— Start of TASK INPUT —

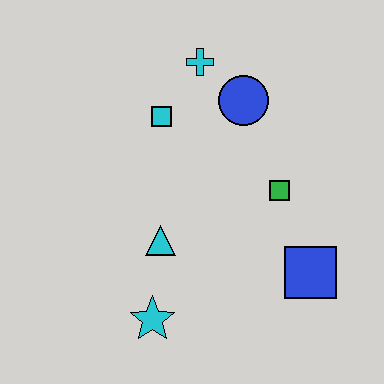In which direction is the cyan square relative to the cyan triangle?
The cyan square is above the cyan triangle.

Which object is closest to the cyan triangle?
The cyan star is closest to the cyan triangle.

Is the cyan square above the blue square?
Yes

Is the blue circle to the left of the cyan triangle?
No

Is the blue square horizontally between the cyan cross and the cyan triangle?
No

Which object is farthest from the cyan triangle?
The cyan cross is farthest from the cyan triangle.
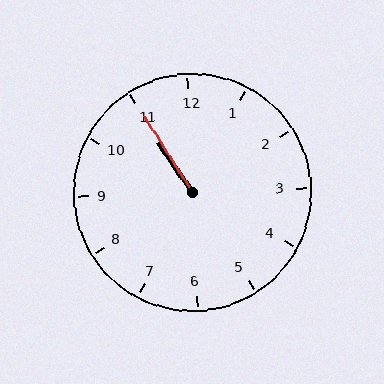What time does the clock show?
10:55.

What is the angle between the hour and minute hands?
Approximately 2 degrees.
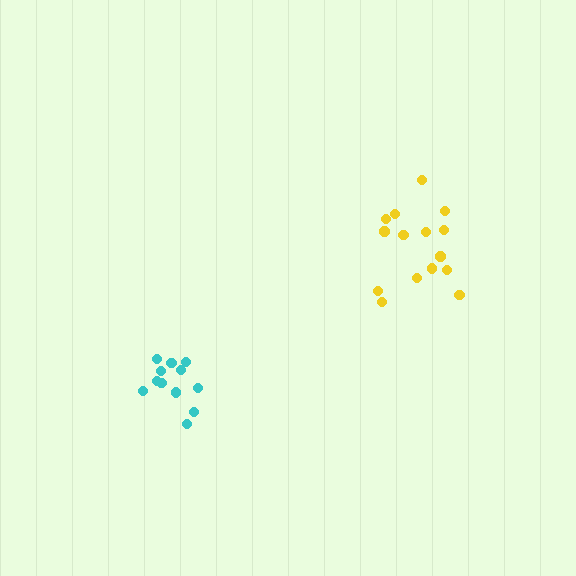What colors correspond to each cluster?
The clusters are colored: yellow, cyan.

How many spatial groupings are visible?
There are 2 spatial groupings.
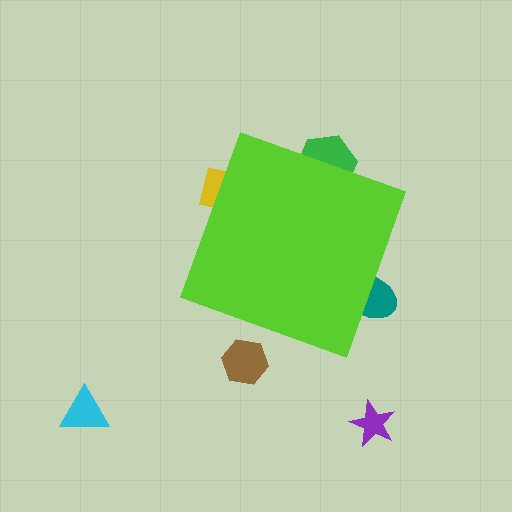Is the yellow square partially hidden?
Yes, the yellow square is partially hidden behind the lime square.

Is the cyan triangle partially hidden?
No, the cyan triangle is fully visible.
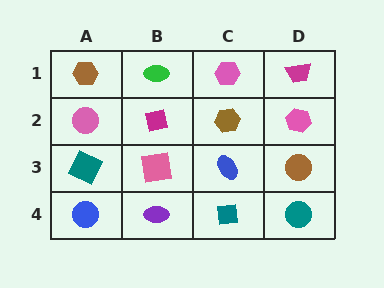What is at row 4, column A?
A blue circle.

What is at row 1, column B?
A green ellipse.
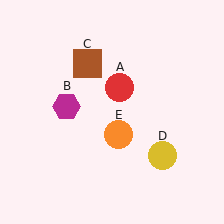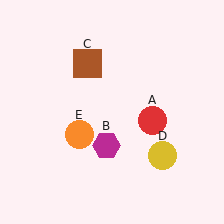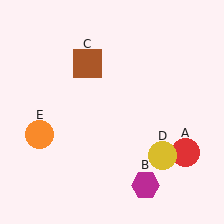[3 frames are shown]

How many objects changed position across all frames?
3 objects changed position: red circle (object A), magenta hexagon (object B), orange circle (object E).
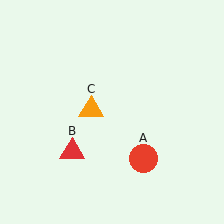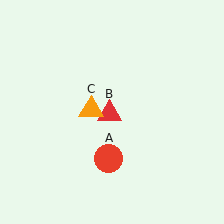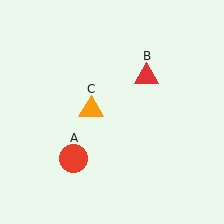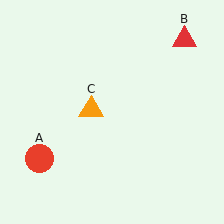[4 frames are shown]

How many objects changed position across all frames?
2 objects changed position: red circle (object A), red triangle (object B).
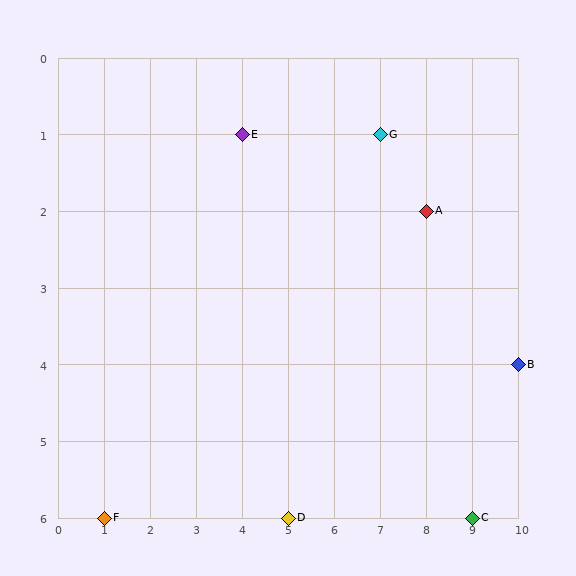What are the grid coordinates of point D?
Point D is at grid coordinates (5, 6).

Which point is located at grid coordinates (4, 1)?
Point E is at (4, 1).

— End of TASK INPUT —

SHORT PROBLEM | In the records above, locate the line with "[4 frames are shown]"; output it and each line after it through the last one, exactly, omitting pictures.

EXERCISE SOLUTION |
[4 frames are shown]

How many objects changed position across all frames?
2 objects changed position: red circle (object A), red triangle (object B).
What are the grid coordinates of point D?
Point D is at grid coordinates (5, 6).

Which point is located at grid coordinates (4, 1)?
Point E is at (4, 1).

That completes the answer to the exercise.